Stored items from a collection
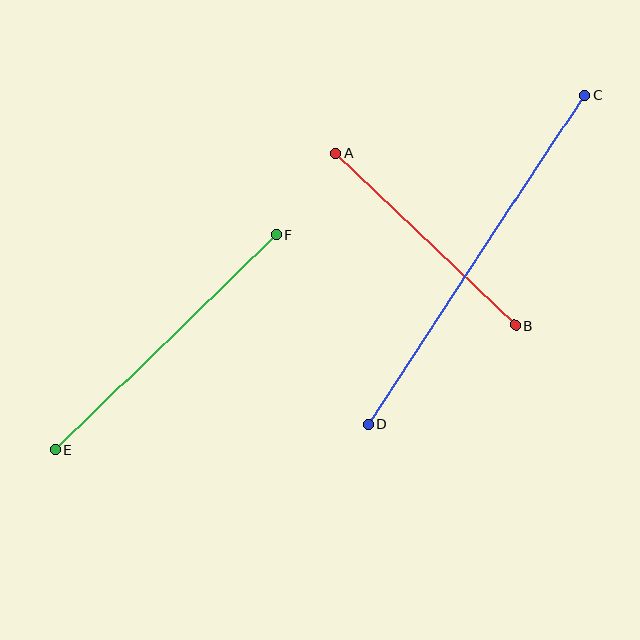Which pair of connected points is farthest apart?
Points C and D are farthest apart.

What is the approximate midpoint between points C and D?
The midpoint is at approximately (476, 260) pixels.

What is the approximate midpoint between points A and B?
The midpoint is at approximately (426, 239) pixels.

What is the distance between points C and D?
The distance is approximately 394 pixels.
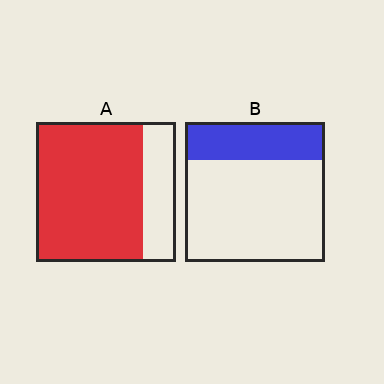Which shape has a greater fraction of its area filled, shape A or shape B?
Shape A.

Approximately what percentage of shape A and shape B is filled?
A is approximately 75% and B is approximately 25%.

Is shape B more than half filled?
No.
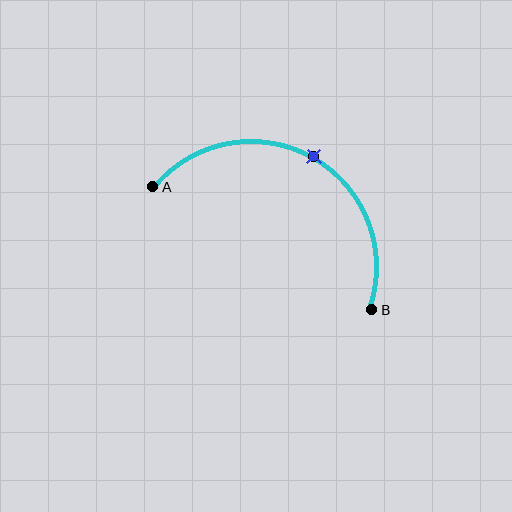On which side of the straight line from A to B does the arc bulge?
The arc bulges above the straight line connecting A and B.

Exercise goal: Reproduce the material word for word, minus the images.

Exercise answer:
Which pair of connected points is farthest apart?
Points C and D are farthest apart.

What is the approximate midpoint between points C and D?
The midpoint is at approximately (476, 260) pixels.

What is the approximate midpoint between points A and B?
The midpoint is at approximately (426, 239) pixels.

What is the distance between points C and D?
The distance is approximately 394 pixels.
Which shape has a greater fraction of its area filled, shape A or shape B?
Shape A.

Approximately what percentage of shape A and shape B is filled?
A is approximately 75% and B is approximately 25%.

Is shape B more than half filled?
No.
On which side of the straight line from A to B does the arc bulge?
The arc bulges above the straight line connecting A and B.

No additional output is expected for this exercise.